## begin Records for processing
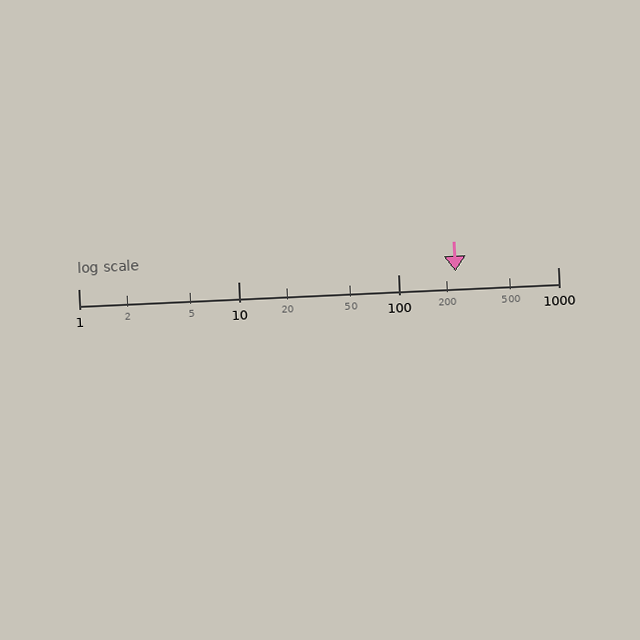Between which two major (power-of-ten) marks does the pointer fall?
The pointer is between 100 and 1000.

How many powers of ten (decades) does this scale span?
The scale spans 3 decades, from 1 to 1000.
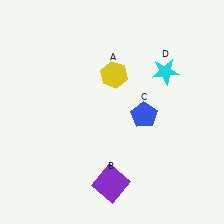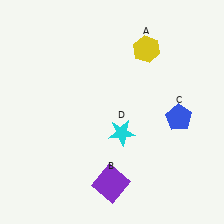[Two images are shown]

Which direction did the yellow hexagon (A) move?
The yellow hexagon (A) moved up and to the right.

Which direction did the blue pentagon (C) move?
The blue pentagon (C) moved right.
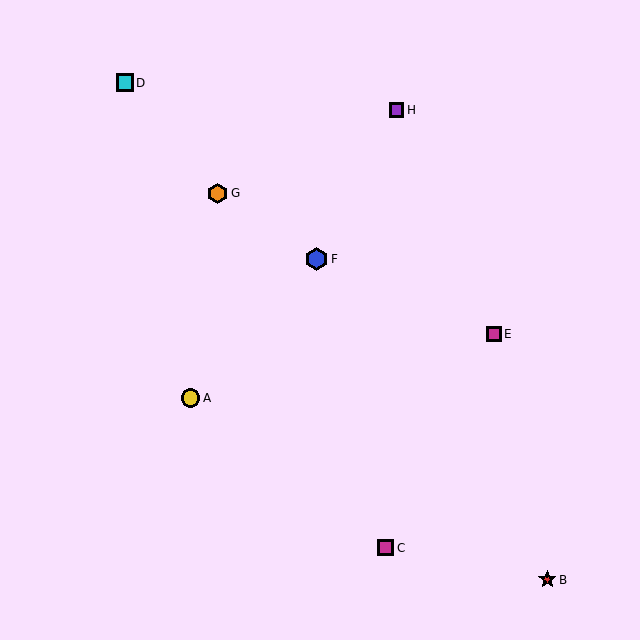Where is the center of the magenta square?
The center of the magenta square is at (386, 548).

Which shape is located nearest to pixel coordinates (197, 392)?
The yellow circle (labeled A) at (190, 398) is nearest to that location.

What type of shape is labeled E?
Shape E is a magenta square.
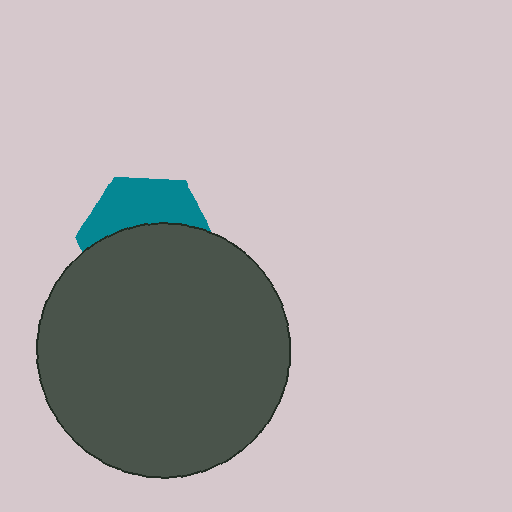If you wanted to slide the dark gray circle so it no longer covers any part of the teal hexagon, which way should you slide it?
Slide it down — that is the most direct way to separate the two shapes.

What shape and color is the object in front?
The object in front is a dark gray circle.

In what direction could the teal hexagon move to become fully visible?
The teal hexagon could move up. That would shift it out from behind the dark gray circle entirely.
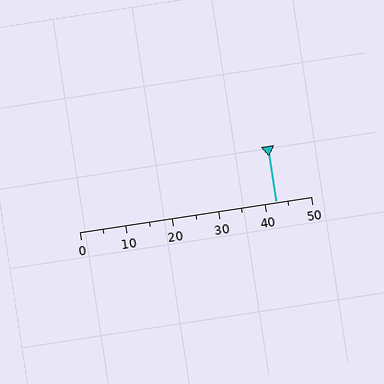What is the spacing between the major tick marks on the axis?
## end Records for processing
What the exercise asks ▸ From the first line of the listing above, repeat every line through the one holding "[Two images are shown]". Both ends count, and pictures stay out.

Response to the task ▸
Between which two major (power-of-ten) marks does the pointer fall?
The pointer is between 100 and 1000.

How many powers of ten (decades) does this scale span?
The scale spans 3 decades, from 1 to 1000.
[Two images are shown]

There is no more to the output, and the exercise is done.